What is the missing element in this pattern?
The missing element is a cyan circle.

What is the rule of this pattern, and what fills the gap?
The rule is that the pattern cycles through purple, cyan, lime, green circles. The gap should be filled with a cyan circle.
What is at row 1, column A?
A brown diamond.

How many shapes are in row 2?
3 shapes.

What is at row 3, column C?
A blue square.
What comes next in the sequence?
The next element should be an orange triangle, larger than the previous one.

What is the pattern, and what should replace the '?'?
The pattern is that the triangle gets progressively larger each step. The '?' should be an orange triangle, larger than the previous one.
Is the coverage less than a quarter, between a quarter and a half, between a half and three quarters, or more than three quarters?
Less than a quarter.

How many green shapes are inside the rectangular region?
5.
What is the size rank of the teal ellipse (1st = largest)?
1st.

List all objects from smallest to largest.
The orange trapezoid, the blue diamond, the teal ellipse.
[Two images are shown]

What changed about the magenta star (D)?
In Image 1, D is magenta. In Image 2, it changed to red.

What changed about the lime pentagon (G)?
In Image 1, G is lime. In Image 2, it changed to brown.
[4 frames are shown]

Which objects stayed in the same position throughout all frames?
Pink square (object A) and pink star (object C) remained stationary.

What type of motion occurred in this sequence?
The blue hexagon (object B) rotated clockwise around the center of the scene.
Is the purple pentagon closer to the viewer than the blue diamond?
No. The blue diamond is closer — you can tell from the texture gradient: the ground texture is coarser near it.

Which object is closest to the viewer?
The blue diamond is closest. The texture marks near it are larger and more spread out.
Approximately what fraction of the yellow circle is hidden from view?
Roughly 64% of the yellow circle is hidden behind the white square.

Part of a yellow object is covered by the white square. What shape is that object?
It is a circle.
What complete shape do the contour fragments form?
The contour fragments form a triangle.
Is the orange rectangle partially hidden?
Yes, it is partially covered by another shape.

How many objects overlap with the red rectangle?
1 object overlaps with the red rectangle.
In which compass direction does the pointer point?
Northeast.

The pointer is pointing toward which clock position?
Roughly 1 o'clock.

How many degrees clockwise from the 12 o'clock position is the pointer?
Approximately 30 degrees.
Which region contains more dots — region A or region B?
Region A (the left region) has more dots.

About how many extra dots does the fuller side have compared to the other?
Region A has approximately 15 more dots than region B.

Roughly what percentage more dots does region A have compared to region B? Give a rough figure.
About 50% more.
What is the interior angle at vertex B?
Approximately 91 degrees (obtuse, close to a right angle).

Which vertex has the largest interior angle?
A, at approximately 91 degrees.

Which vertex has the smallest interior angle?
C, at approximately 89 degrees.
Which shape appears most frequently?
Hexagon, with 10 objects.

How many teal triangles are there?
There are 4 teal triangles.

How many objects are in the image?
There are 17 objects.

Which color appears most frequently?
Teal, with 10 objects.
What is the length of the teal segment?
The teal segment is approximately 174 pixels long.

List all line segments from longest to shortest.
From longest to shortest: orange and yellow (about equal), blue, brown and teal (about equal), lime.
^^^^
What is being asked: Copy each line in the data that holds the word "shown".

Correct response:
[Two images are shown]
[4 frames are shown]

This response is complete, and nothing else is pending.